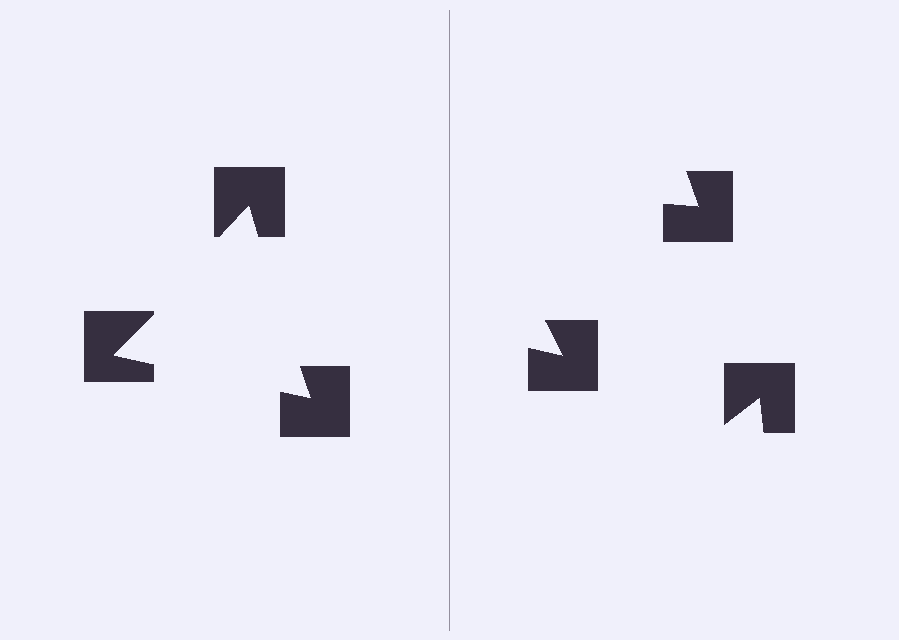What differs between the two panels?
The notched squares are positioned identically on both sides; only the wedge orientations differ. On the left they align to a triangle; on the right they are misaligned.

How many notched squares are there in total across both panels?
6 — 3 on each side.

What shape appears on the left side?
An illusory triangle.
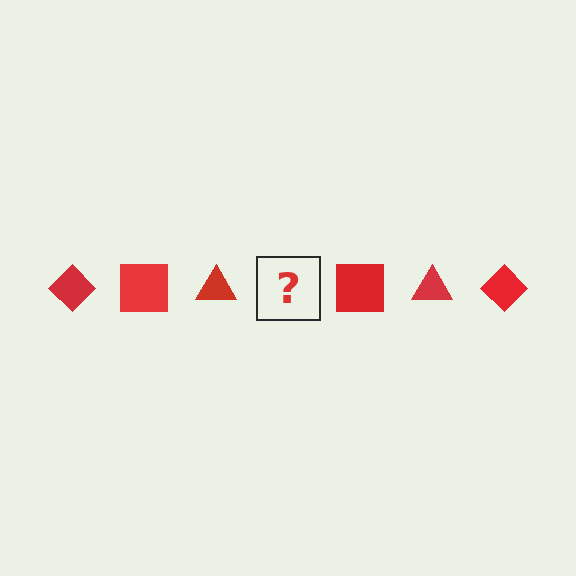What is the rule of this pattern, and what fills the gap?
The rule is that the pattern cycles through diamond, square, triangle shapes in red. The gap should be filled with a red diamond.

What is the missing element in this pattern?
The missing element is a red diamond.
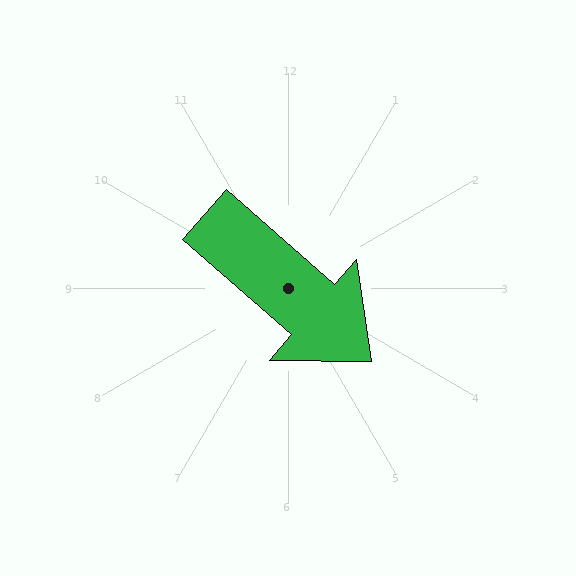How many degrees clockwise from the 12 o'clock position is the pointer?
Approximately 131 degrees.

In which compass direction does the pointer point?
Southeast.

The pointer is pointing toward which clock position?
Roughly 4 o'clock.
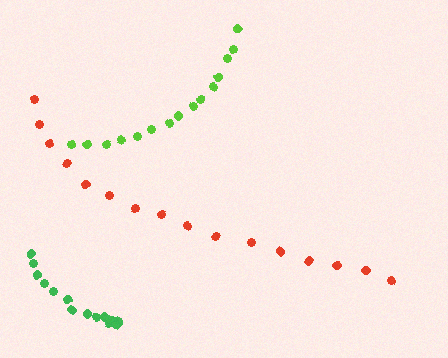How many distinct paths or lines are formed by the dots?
There are 3 distinct paths.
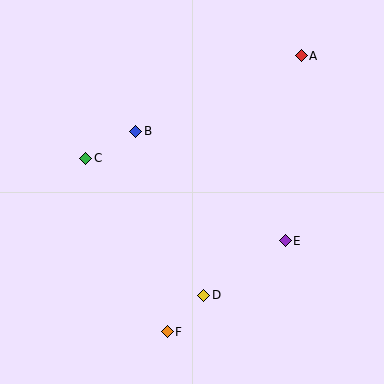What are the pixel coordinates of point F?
Point F is at (167, 332).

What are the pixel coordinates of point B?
Point B is at (136, 131).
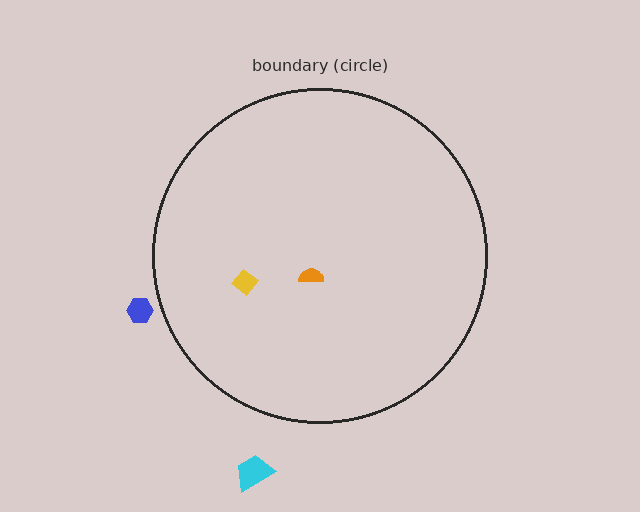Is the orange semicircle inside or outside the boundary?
Inside.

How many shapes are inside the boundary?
2 inside, 2 outside.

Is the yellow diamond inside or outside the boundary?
Inside.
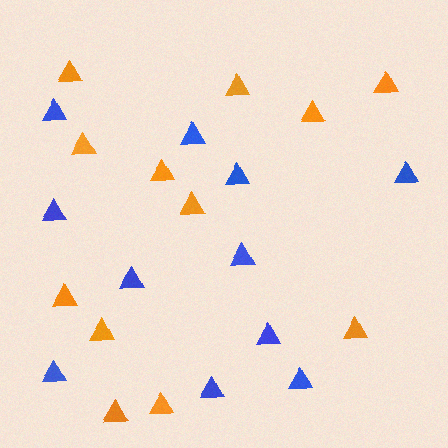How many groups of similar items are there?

------------------------

From the line containing "How many shapes are inside the boundary?" down to the last line of the entries above, copy each line exactly and nothing more. Leave pictures out.

How many shapes are inside the boundary?
2 inside, 2 outside.

Is the yellow diamond inside or outside the boundary?
Inside.
How many groups of similar items are there?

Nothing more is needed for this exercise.